--- start Input data ---

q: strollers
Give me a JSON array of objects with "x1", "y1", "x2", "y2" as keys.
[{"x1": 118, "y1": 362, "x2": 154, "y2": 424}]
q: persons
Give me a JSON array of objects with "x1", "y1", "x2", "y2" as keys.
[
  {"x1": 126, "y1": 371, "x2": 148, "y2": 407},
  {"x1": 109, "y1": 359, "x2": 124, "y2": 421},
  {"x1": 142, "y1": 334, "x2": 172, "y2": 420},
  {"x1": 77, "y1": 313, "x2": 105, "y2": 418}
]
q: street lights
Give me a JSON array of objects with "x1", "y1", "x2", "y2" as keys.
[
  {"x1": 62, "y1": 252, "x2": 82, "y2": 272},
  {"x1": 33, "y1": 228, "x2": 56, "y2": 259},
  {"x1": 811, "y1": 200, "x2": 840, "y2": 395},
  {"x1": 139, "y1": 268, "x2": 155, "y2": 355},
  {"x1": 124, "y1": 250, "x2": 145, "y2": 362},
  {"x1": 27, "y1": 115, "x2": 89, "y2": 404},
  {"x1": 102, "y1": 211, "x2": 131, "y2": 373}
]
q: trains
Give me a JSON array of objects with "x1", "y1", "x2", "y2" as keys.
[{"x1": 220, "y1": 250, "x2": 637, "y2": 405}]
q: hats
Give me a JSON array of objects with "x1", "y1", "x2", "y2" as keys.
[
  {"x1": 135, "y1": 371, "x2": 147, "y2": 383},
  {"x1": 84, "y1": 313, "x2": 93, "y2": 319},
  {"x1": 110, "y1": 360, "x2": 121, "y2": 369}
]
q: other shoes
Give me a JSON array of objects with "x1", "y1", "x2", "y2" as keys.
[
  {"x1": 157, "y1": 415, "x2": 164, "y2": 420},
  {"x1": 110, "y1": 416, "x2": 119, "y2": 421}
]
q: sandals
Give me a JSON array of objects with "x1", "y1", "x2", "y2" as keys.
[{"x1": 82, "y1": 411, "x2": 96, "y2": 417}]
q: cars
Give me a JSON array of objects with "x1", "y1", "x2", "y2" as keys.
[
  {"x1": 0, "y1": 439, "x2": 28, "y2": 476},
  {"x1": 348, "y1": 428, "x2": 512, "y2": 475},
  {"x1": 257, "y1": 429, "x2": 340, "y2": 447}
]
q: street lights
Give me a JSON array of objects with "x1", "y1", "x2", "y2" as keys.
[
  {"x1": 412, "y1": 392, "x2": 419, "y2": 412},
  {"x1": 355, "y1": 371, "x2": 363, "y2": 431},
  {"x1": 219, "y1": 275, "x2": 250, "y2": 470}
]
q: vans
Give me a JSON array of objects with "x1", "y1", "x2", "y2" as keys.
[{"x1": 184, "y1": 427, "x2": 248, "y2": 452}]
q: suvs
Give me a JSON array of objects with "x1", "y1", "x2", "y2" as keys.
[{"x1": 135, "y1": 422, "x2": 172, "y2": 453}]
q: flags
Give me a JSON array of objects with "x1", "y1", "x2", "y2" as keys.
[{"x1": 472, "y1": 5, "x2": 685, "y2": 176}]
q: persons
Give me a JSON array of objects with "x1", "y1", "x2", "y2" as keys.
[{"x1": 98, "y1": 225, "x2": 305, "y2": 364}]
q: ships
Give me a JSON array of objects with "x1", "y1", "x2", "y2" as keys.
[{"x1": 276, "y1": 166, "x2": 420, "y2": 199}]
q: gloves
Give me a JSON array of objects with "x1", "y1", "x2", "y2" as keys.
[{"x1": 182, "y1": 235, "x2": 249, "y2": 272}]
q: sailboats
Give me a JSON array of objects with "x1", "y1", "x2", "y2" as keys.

--- end Input data ---

* Requirements: Beginning at the line that contains "q: sailboats" and continuing through the final line of the entries, rewrite those lines as a numbered list, omitting any blank lines.

* The completed task:
1. q: sailboats
2. Give me a JSON array of objects with "x1", "y1", "x2", "y2" as keys.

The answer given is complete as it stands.